Request - Return, word for word, only the lines from the one containing "Is the magenta" through the last line of the entries.
══ Rows ══
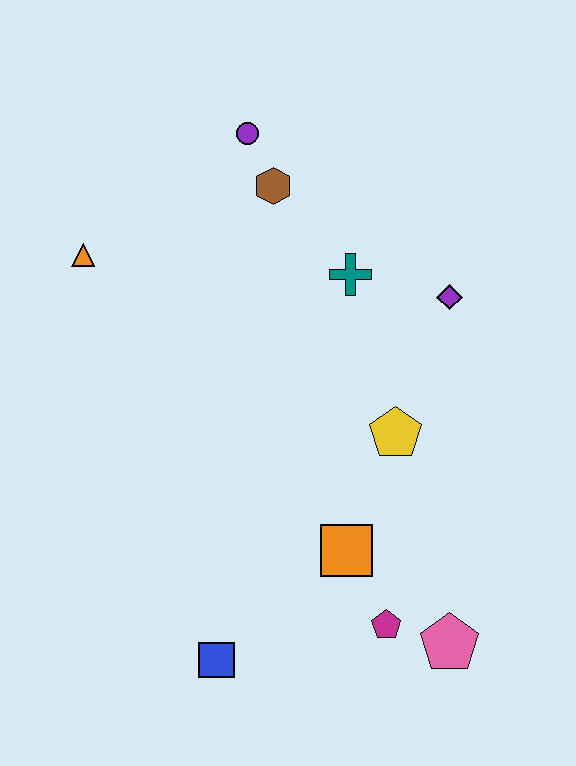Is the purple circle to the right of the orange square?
No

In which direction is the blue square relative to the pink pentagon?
The blue square is to the left of the pink pentagon.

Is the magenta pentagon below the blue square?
No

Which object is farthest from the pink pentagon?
The purple circle is farthest from the pink pentagon.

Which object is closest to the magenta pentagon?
The pink pentagon is closest to the magenta pentagon.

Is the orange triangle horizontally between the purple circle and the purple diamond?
No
═══
Full solution -
Is the magenta pentagon below the blue square?
No

Which object is farthest from the pink pentagon?
The purple circle is farthest from the pink pentagon.

Which object is closest to the magenta pentagon?
The pink pentagon is closest to the magenta pentagon.

Is the orange triangle horizontally between the purple circle and the purple diamond?
No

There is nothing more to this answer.